**EXERCISE DETAILS**: Look through the data below and output, unchanged, every line from the one holding "Is the cyan" through the one holding "What is the angle", inclusive. Skip the pictures.

**RECORDS TO USE**:
------------------------------------------------
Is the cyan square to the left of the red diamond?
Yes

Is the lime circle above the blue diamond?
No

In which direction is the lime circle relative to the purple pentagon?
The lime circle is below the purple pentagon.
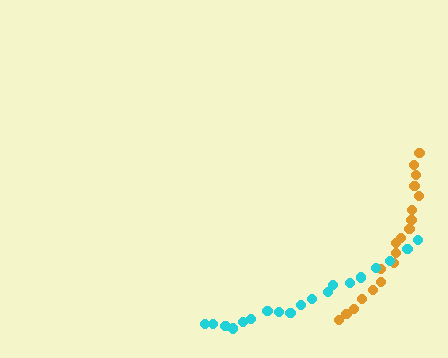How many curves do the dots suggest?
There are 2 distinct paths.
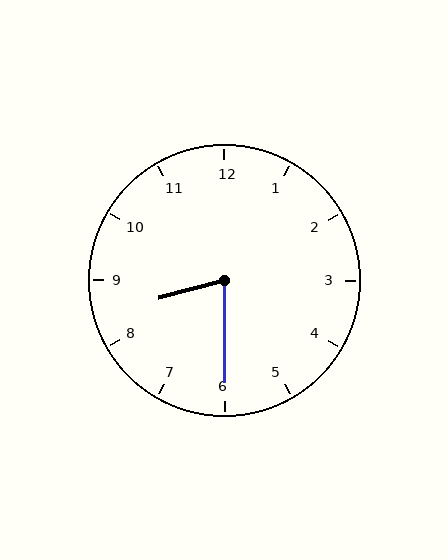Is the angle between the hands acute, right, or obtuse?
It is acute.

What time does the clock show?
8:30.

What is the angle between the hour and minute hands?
------------------------------------------------
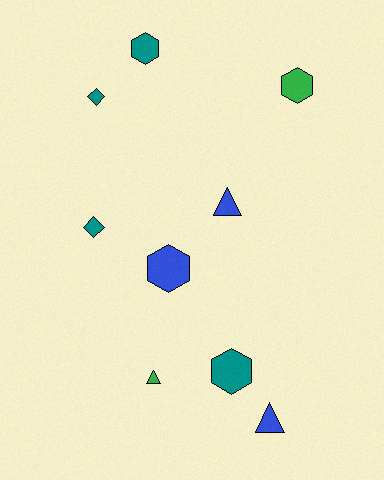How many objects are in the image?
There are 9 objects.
------------------------------------------------
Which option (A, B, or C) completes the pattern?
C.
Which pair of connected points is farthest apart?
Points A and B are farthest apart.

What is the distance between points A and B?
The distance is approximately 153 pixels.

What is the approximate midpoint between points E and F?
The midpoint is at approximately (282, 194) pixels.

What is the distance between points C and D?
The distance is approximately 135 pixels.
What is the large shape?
------------------------------------------------
**THE OUTPUT**:
Is the cyan square to the left of the red diamond?
Yes

Is the lime circle above the blue diamond?
No

In which direction is the lime circle relative to the purple pentagon?
The lime circle is below the purple pentagon.
How many curves do the dots suggest?
There are 2 distinct paths.
Is the angle between the hands acute, right, or obtuse?
It is acute.

What time does the clock show?
8:30.

What is the angle between the hour and minute hands?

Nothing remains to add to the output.